====== Source data ======
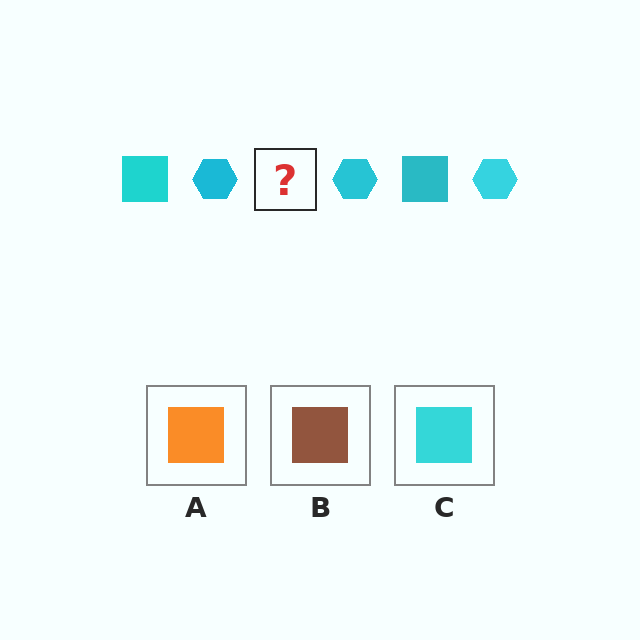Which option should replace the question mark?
Option C.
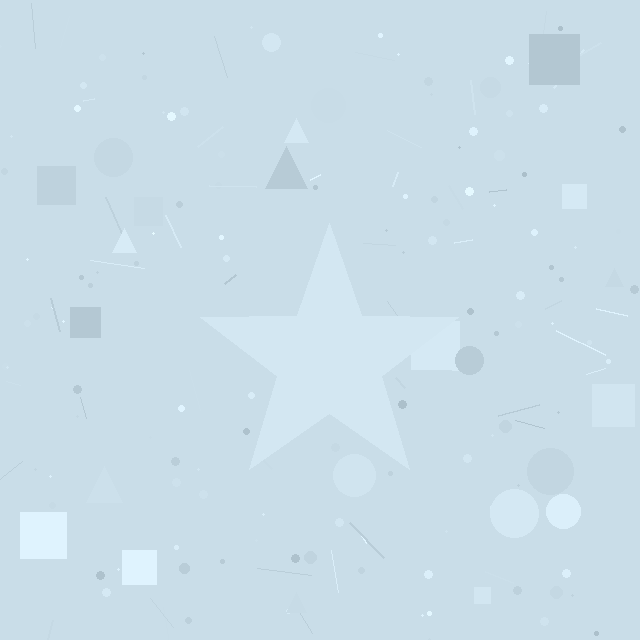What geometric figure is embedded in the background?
A star is embedded in the background.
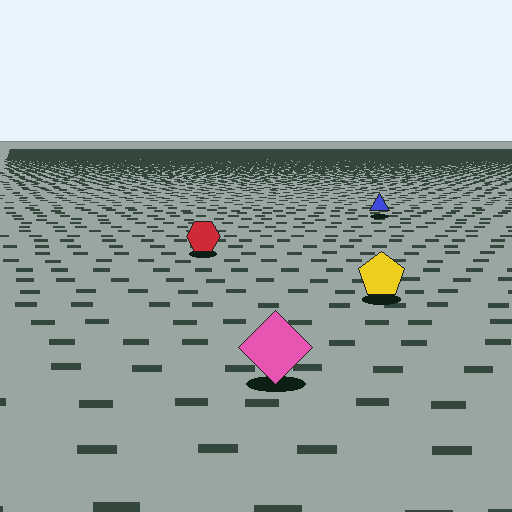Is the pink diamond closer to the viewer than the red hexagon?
Yes. The pink diamond is closer — you can tell from the texture gradient: the ground texture is coarser near it.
======
* _Exercise prompt_:
Transcribe all of the records above character for character. Exclude the pictures.

* _Answer to the exercise_:
Which option should replace the question mark?
Option C.
What geometric figure is embedded in the background?
A star is embedded in the background.
Is the pink diamond closer to the viewer than the red hexagon?
Yes. The pink diamond is closer — you can tell from the texture gradient: the ground texture is coarser near it.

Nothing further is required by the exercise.